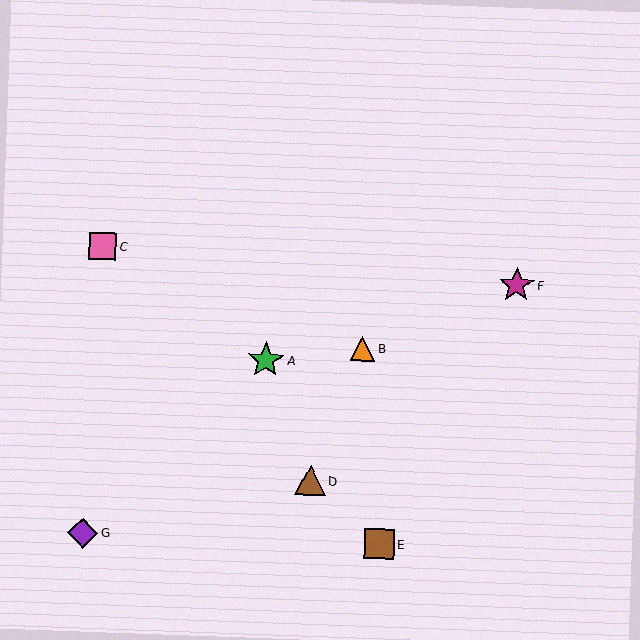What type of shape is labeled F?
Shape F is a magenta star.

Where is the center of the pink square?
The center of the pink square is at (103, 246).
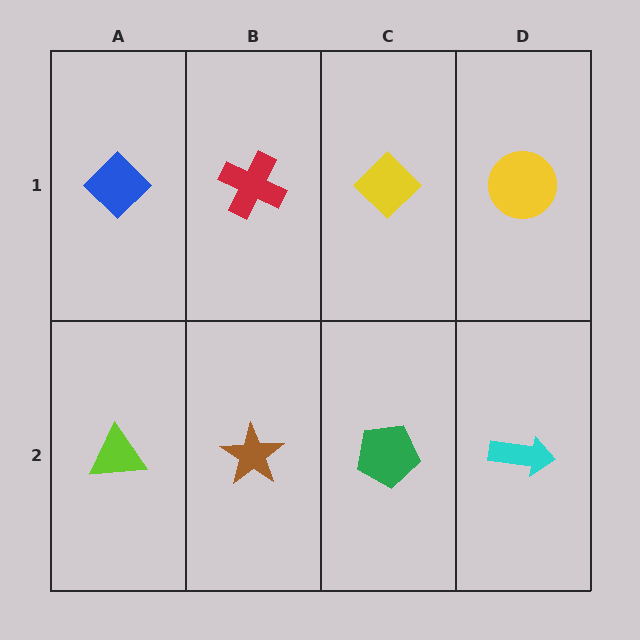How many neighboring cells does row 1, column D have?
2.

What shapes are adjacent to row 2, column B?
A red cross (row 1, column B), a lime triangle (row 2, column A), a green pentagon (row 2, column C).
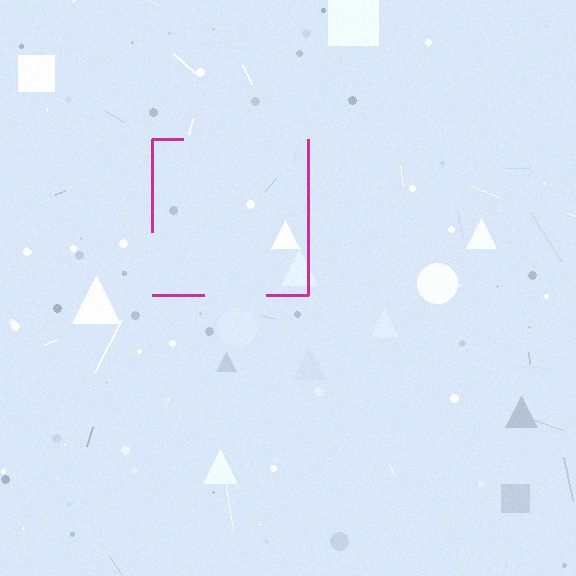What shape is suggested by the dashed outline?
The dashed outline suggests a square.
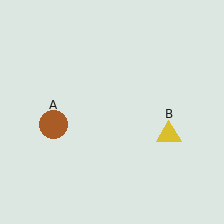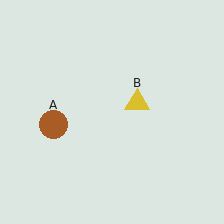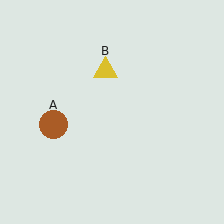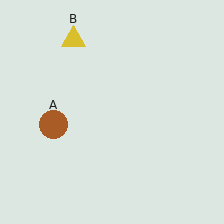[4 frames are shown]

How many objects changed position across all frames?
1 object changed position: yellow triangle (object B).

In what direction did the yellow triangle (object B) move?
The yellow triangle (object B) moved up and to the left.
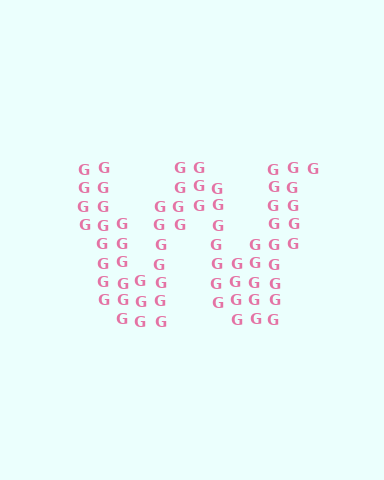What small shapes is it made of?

EXERCISE GOAL: When a line carries an image, skip the image and repeat everything else above exactly as written.

SOLUTION FOR THIS TASK:
What type of shape is labeled F?
Shape F is a magenta star.

Where is the center of the pink square?
The center of the pink square is at (103, 246).
How many neighboring cells does row 1, column D have?
2.

What shapes are adjacent to row 2, column B?
A red cross (row 1, column B), a lime triangle (row 2, column A), a green pentagon (row 2, column C).
What shape is suggested by the dashed outline?
The dashed outline suggests a square.
[4 frames are shown]

How many objects changed position across all frames?
1 object changed position: yellow triangle (object B).

In what direction did the yellow triangle (object B) move?
The yellow triangle (object B) moved up and to the left.
What small shapes is it made of?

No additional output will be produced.